REQUIRED TASK
Take the records below and extract, word for word, the lines from the one containing "About how many" through the final line, inclusive. Omit pictures.

RECORD EXTRACTS
++++++++++++++++++++

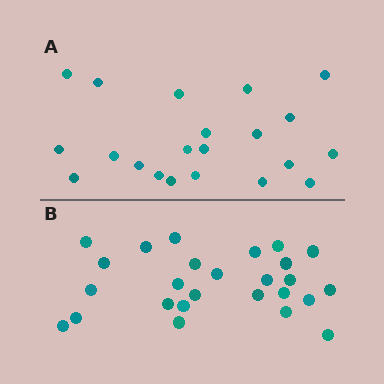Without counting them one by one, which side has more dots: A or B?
Region B (the bottom region) has more dots.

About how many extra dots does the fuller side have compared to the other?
Region B has about 5 more dots than region A.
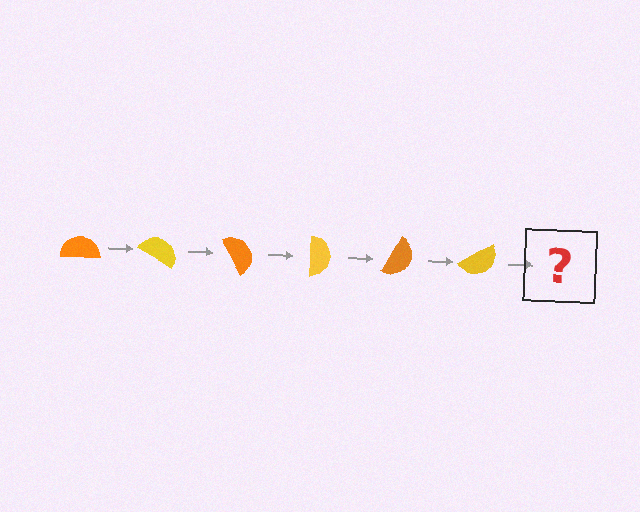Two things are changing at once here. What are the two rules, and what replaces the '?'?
The two rules are that it rotates 30 degrees clockwise each step and the color cycles through orange and yellow. The '?' should be an orange semicircle, rotated 180 degrees clockwise from the start.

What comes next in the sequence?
The next element should be an orange semicircle, rotated 180 degrees clockwise from the start.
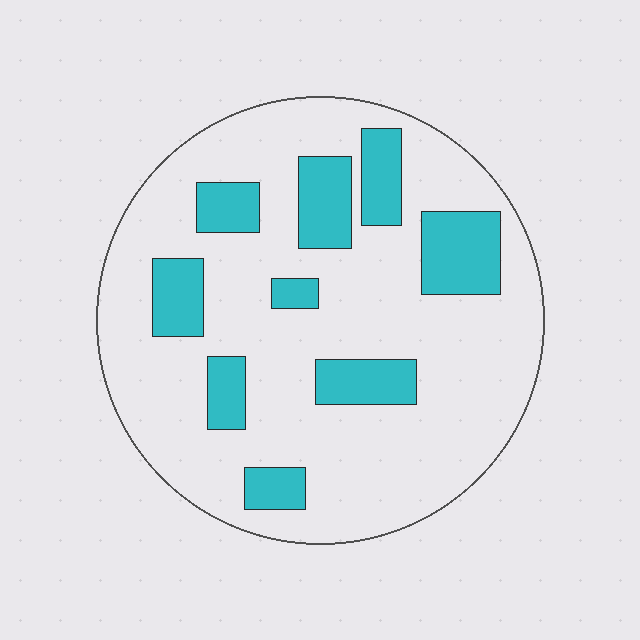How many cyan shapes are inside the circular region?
9.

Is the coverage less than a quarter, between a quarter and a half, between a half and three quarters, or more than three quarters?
Less than a quarter.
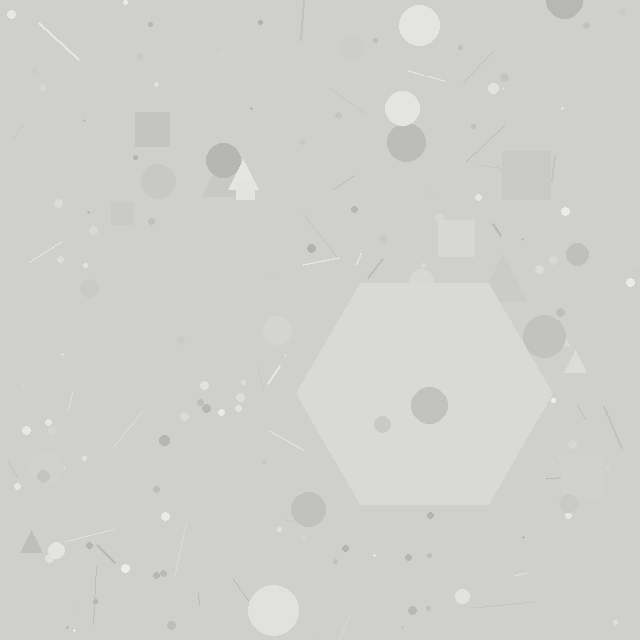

++++++++++++++++++++

RESULT OF THIS EXERCISE
About how many extra dots does the fuller side have compared to the other?
Region B has about 5 more dots than region A.
Two things are changing at once here. What are the two rules, and what replaces the '?'?
The two rules are that it rotates 30 degrees clockwise each step and the color cycles through orange and yellow. The '?' should be an orange semicircle, rotated 180 degrees clockwise from the start.

What comes next in the sequence?
The next element should be an orange semicircle, rotated 180 degrees clockwise from the start.
How many cyan shapes are inside the circular region?
9.

Is the coverage less than a quarter, between a quarter and a half, between a half and three quarters, or more than three quarters?
Less than a quarter.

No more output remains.